### What to produce:
In each of the rows below, change "coordinates" to "bounding box coordinates" and leave all other text as it is. Omit the pictures from what you write.

╔══

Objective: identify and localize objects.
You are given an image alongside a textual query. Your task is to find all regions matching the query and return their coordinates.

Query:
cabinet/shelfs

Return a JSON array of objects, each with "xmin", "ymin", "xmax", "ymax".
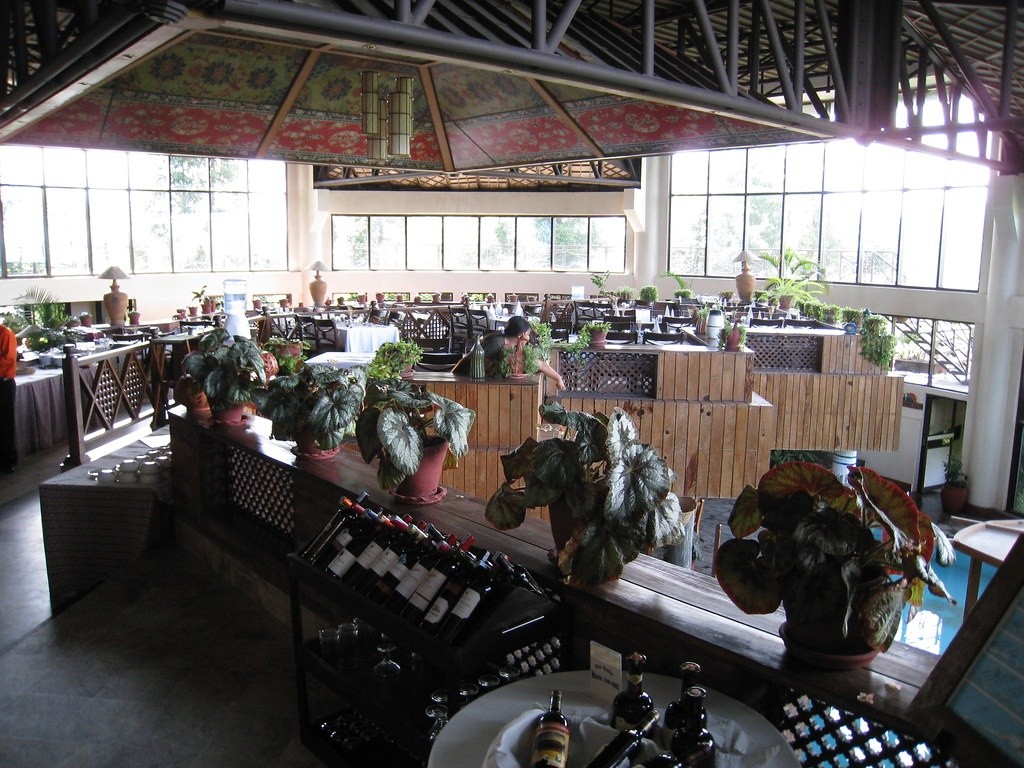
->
[{"xmin": 283, "ymin": 500, "xmax": 570, "ymax": 768}]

╚══

### Correct answer:
Objective: identify and localize objects.
You are given an image alongside a textual query. Your task is to find all regions matching the query and return their bounding box coordinates.

Query:
cabinet/shelfs

Return a JSON array of objects, each with "xmin", "ymin", "xmax", "ymax".
->
[{"xmin": 283, "ymin": 500, "xmax": 570, "ymax": 768}]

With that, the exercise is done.